--- Material supplied ---

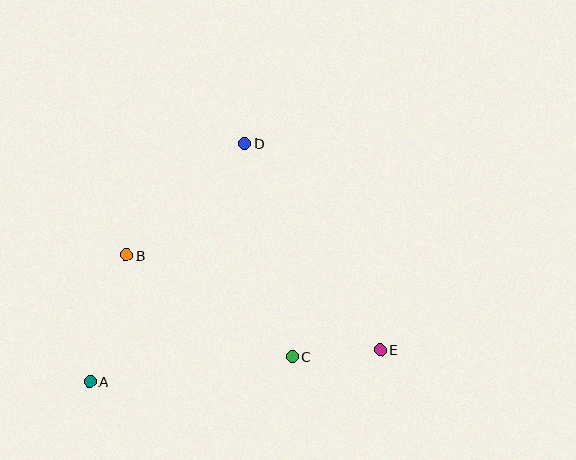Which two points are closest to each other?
Points C and E are closest to each other.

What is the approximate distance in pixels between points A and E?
The distance between A and E is approximately 292 pixels.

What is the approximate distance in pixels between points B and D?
The distance between B and D is approximately 163 pixels.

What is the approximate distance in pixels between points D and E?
The distance between D and E is approximately 246 pixels.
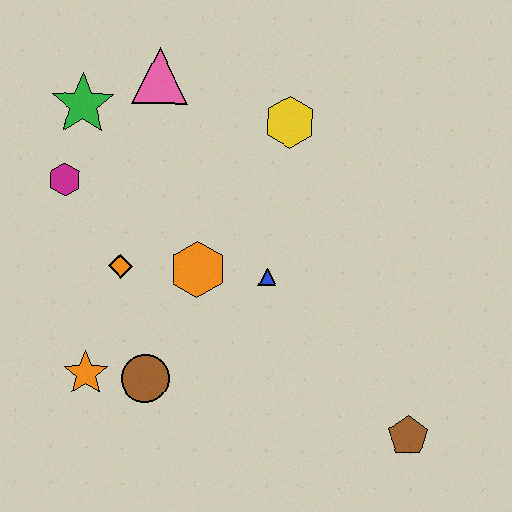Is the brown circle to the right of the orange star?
Yes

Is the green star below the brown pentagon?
No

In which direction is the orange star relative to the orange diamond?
The orange star is below the orange diamond.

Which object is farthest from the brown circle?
The pink triangle is farthest from the brown circle.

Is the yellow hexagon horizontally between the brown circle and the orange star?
No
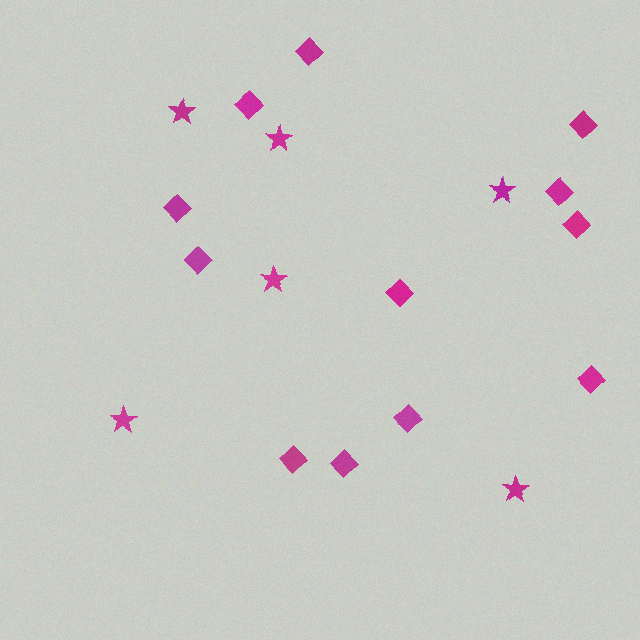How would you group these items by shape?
There are 2 groups: one group of stars (6) and one group of diamonds (12).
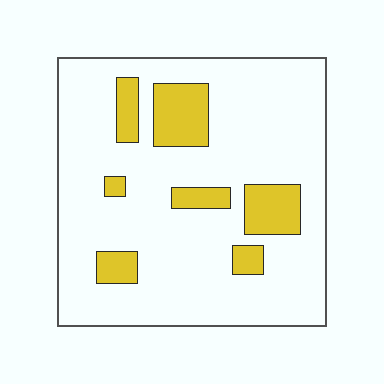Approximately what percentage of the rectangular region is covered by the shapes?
Approximately 15%.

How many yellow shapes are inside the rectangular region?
7.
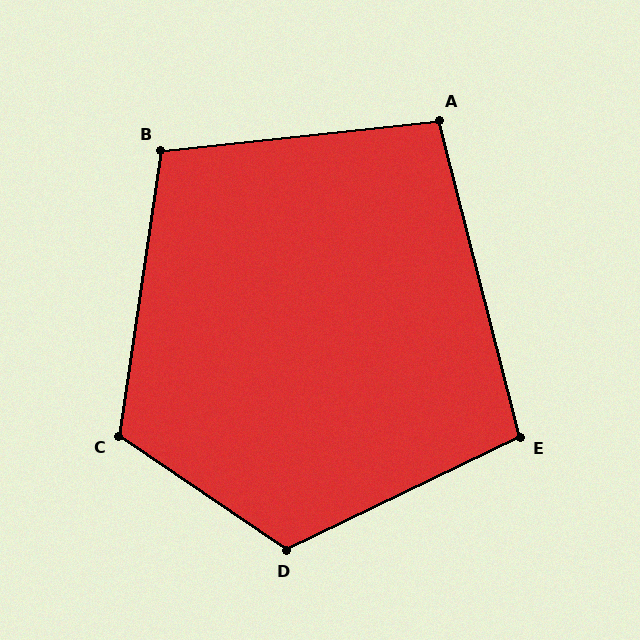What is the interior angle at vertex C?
Approximately 116 degrees (obtuse).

---

Return each line from the material above exactly, but not the pictures.

→ Output for this exercise:
Which two points are closest to each other?
Points C and E are closest to each other.

What is the approximate distance in pixels between points A and E?
The distance between A and E is approximately 292 pixels.

What is the approximate distance in pixels between points B and D?
The distance between B and D is approximately 163 pixels.

What is the approximate distance in pixels between points D and E?
The distance between D and E is approximately 246 pixels.
Is the brown circle to the right of the orange star?
Yes

Is the green star below the brown pentagon?
No

In which direction is the orange star relative to the orange diamond?
The orange star is below the orange diamond.

Which object is farthest from the brown circle?
The pink triangle is farthest from the brown circle.

Is the yellow hexagon horizontally between the brown circle and the orange star?
No
How would you group these items by shape?
There are 2 groups: one group of stars (6) and one group of diamonds (12).
Approximately what percentage of the rectangular region is covered by the shapes?
Approximately 15%.

How many yellow shapes are inside the rectangular region?
7.
What is the interior angle at vertex C?
Approximately 116 degrees (obtuse).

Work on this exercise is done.